===== Supplied entries
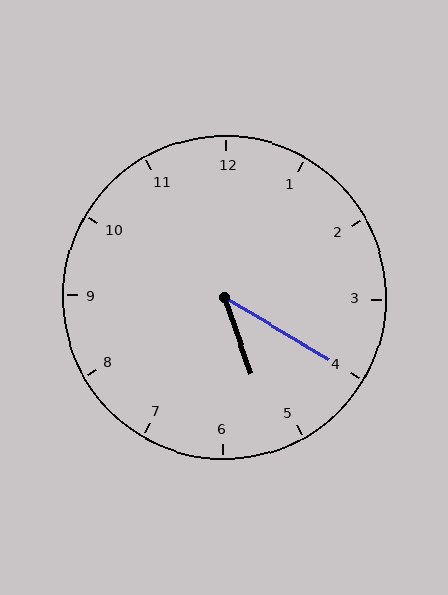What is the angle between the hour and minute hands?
Approximately 40 degrees.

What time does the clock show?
5:20.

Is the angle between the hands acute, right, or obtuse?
It is acute.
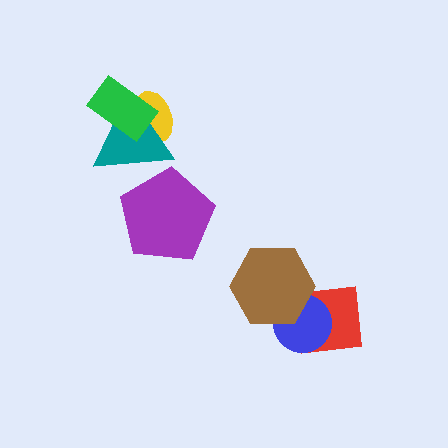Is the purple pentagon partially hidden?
==========
:: Instruction ::
Pictures stay out of the copy; please restate every record above exactly.

:: The response ::
What is the angle between the hour and minute hands?
Approximately 40 degrees.

What time does the clock show?
5:20.

Is the angle between the hands acute, right, or obtuse?
It is acute.
Is the purple pentagon partially hidden?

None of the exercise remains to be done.